··· Excerpted data ···

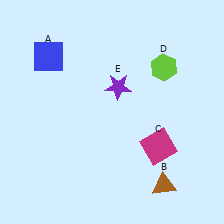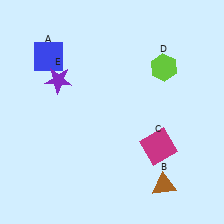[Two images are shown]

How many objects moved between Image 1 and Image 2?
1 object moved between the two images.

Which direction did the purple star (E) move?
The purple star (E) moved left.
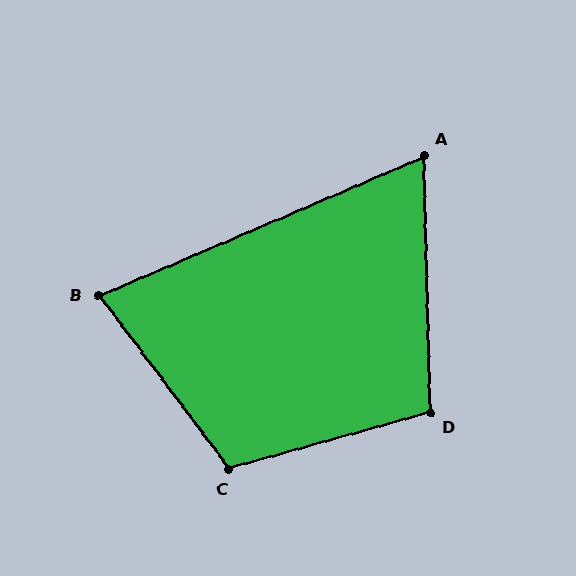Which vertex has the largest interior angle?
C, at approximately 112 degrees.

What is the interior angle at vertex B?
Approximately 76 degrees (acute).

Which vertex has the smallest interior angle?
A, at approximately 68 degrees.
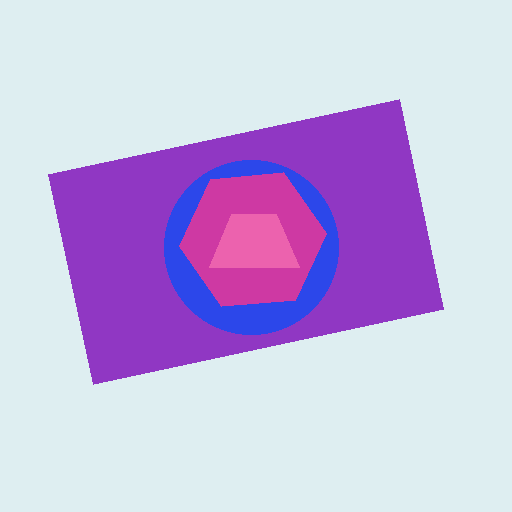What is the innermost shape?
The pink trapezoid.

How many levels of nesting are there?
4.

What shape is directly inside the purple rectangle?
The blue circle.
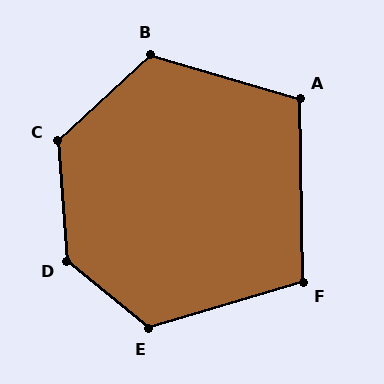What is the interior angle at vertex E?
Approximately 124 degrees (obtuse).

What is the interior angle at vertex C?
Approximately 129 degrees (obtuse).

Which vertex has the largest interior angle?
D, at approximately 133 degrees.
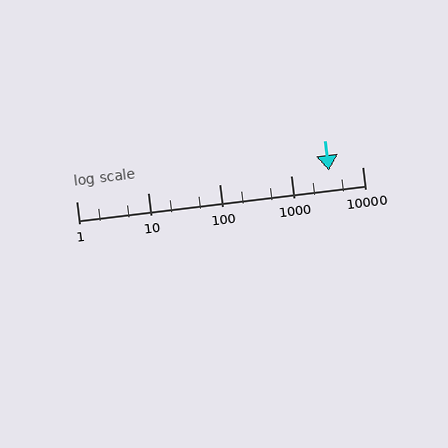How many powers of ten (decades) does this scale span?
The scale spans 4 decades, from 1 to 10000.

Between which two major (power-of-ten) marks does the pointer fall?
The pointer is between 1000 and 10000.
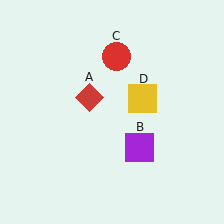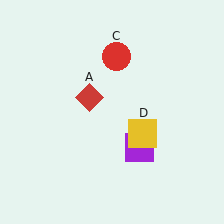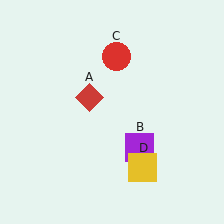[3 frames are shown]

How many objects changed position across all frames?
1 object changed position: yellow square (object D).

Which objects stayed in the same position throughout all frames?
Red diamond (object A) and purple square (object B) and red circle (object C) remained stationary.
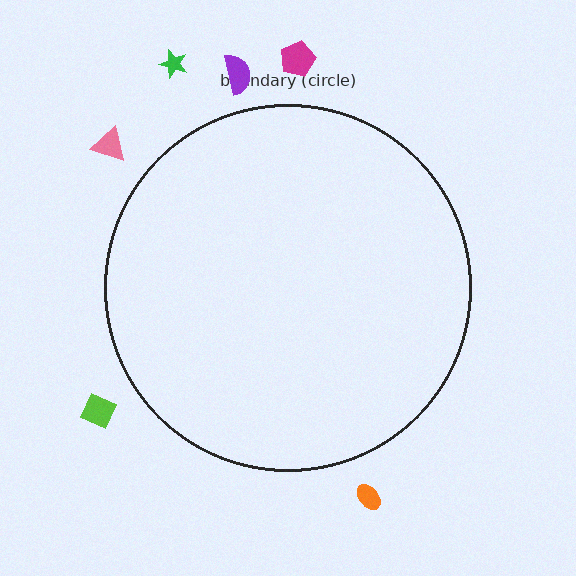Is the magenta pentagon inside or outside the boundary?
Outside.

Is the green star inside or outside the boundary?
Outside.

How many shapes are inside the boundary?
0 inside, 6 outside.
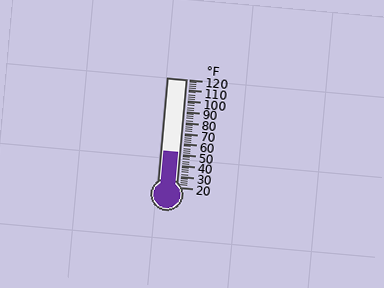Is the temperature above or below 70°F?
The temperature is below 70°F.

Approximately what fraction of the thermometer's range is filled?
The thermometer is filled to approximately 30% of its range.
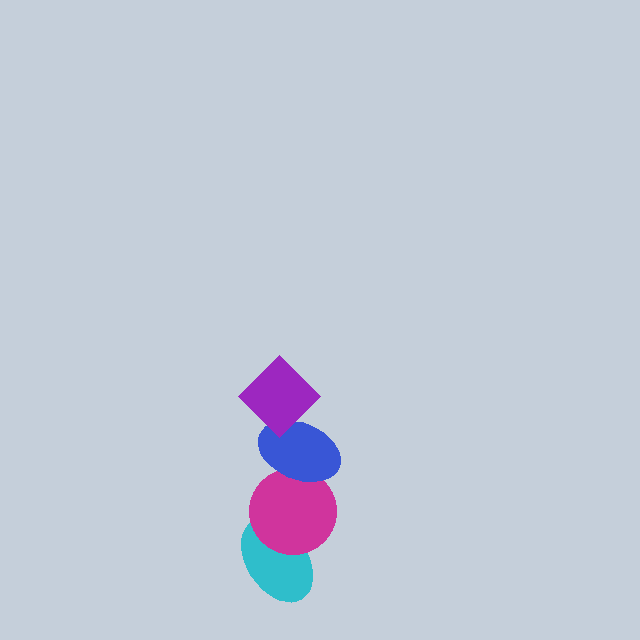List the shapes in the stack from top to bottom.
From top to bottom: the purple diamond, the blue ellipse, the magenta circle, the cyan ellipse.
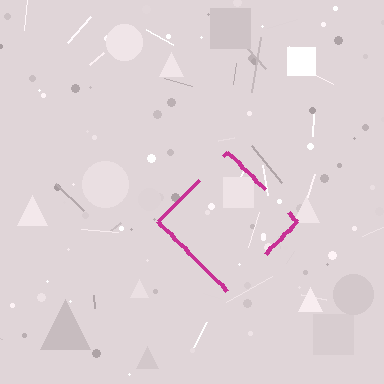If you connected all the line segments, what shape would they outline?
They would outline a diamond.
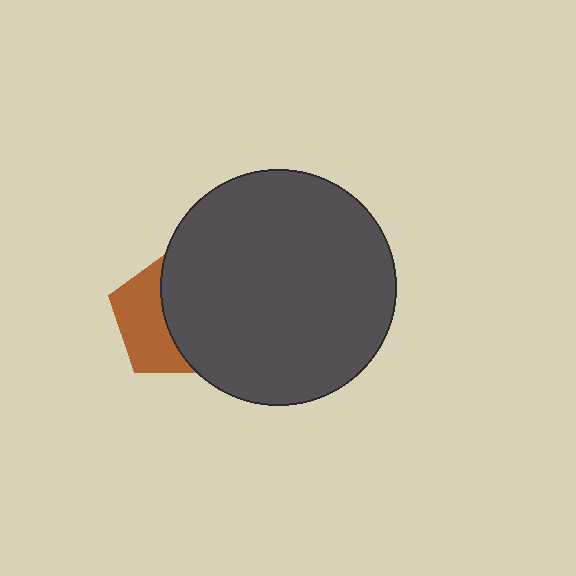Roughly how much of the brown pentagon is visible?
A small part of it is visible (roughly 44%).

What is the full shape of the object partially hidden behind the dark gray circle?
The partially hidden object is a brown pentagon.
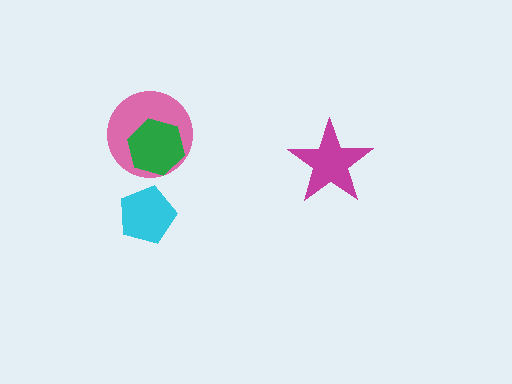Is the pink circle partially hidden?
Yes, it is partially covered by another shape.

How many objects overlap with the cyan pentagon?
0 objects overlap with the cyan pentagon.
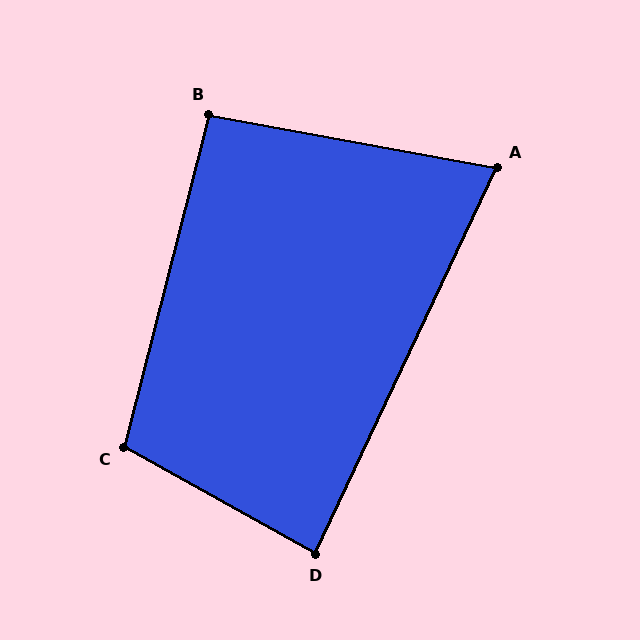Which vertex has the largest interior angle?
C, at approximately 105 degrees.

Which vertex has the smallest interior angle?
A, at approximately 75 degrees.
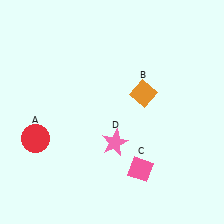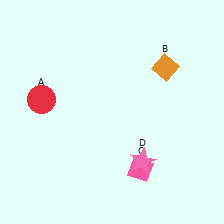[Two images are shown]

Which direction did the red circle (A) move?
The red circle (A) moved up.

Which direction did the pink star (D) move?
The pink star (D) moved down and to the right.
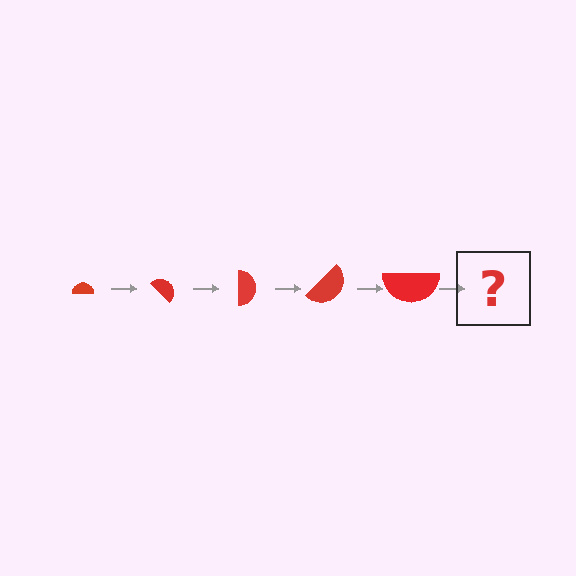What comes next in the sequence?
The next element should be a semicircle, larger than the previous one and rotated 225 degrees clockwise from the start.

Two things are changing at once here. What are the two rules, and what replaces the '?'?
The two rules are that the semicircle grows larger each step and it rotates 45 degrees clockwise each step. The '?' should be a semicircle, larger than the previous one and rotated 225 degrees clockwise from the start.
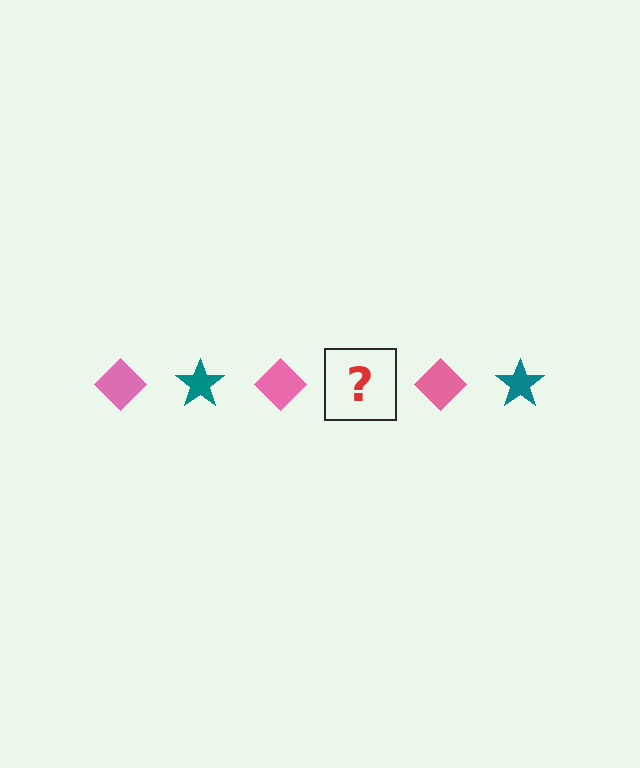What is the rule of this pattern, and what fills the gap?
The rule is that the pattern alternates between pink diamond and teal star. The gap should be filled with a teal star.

···

#### Problem description:
Exactly the lines from the one containing "How many shapes are inside the boundary?" to the final line of the entries are wanted; please write them out, both ends included, but not the pictures.

#### Solved exercise:
How many shapes are inside the boundary?
0 inside, 6 outside.
Is the temperature above or below 70°F?
The temperature is below 70°F.

Approximately what fraction of the thermometer's range is filled?
The thermometer is filled to approximately 30% of its range.
List the shapes in the stack from top to bottom.
From top to bottom: the purple diamond, the blue ellipse, the magenta circle, the cyan ellipse.
If you connected all the line segments, what shape would they outline?
They would outline a diamond.
Roughly how much of the brown pentagon is visible?
A small part of it is visible (roughly 44%).

What is the full shape of the object partially hidden behind the dark gray circle?
The partially hidden object is a brown pentagon.
Is the pink circle partially hidden?
Yes, it is partially covered by another shape.

How many objects overlap with the cyan pentagon?
0 objects overlap with the cyan pentagon.
Which vertex has the largest interior angle?
C, at approximately 105 degrees.

Which vertex has the smallest interior angle?
A, at approximately 75 degrees.
[Two images are shown]

Which direction did the red circle (A) move?
The red circle (A) moved up.

Which direction did the pink star (D) move?
The pink star (D) moved down and to the right.
What comes next in the sequence?
The next element should be a semicircle, larger than the previous one and rotated 225 degrees clockwise from the start.

Two things are changing at once here. What are the two rules, and what replaces the '?'?
The two rules are that the semicircle grows larger each step and it rotates 45 degrees clockwise each step. The '?' should be a semicircle, larger than the previous one and rotated 225 degrees clockwise from the start.
What is the rule of this pattern, and what fills the gap?
The rule is that the pattern alternates between pink diamond and teal star. The gap should be filled with a teal star.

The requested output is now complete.